- Exercise
Render the material again word for word, skipping the pictures in it.

- Data extract
%%

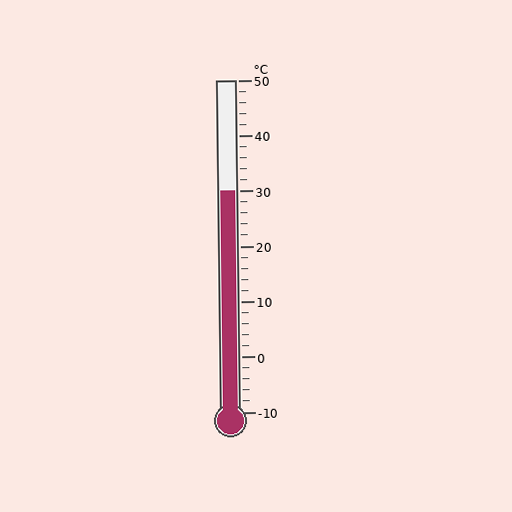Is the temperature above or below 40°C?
The temperature is below 40°C.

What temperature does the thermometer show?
The thermometer shows approximately 30°C.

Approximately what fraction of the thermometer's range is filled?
The thermometer is filled to approximately 65% of its range.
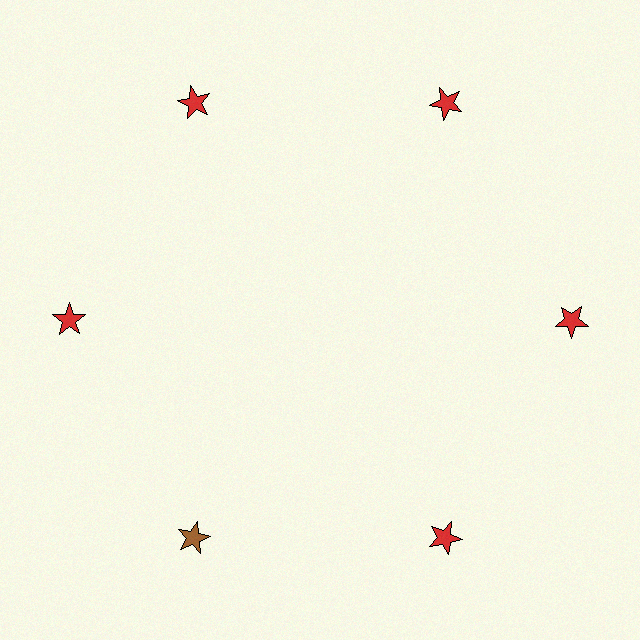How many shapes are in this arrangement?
There are 6 shapes arranged in a ring pattern.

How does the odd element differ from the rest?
It has a different color: brown instead of red.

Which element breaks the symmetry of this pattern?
The brown star at roughly the 7 o'clock position breaks the symmetry. All other shapes are red stars.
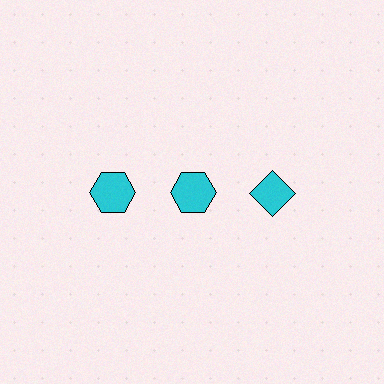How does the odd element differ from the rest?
It has a different shape: diamond instead of hexagon.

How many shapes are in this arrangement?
There are 3 shapes arranged in a grid pattern.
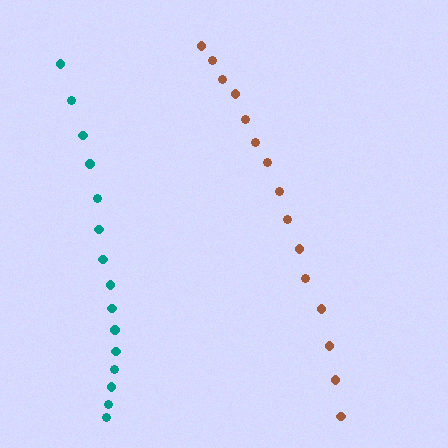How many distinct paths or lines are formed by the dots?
There are 2 distinct paths.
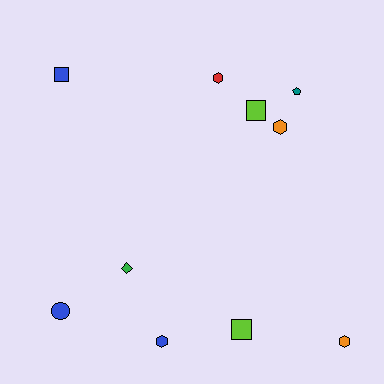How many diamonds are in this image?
There is 1 diamond.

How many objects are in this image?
There are 10 objects.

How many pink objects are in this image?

%%

- Written response
Is the temperature above or below 40°C?
The temperature is below 40°C.

What temperature does the thermometer show?
The thermometer shows approximately 30°C.

Approximately what fraction of the thermometer's range is filled?
The thermometer is filled to approximately 65% of its range.
How many shapes are in this arrangement?
There are 6 shapes arranged in a ring pattern.

How does the odd element differ from the rest?
It has a different color: brown instead of red.

Which element breaks the symmetry of this pattern?
The brown star at roughly the 7 o'clock position breaks the symmetry. All other shapes are red stars.
How does the odd element differ from the rest?
It has a different shape: diamond instead of hexagon.

How many shapes are in this arrangement?
There are 3 shapes arranged in a grid pattern.
How many distinct paths or lines are formed by the dots?
There are 2 distinct paths.
How many diamonds are in this image?
There is 1 diamond.

How many objects are in this image?
There are 10 objects.

How many pink objects are in this image?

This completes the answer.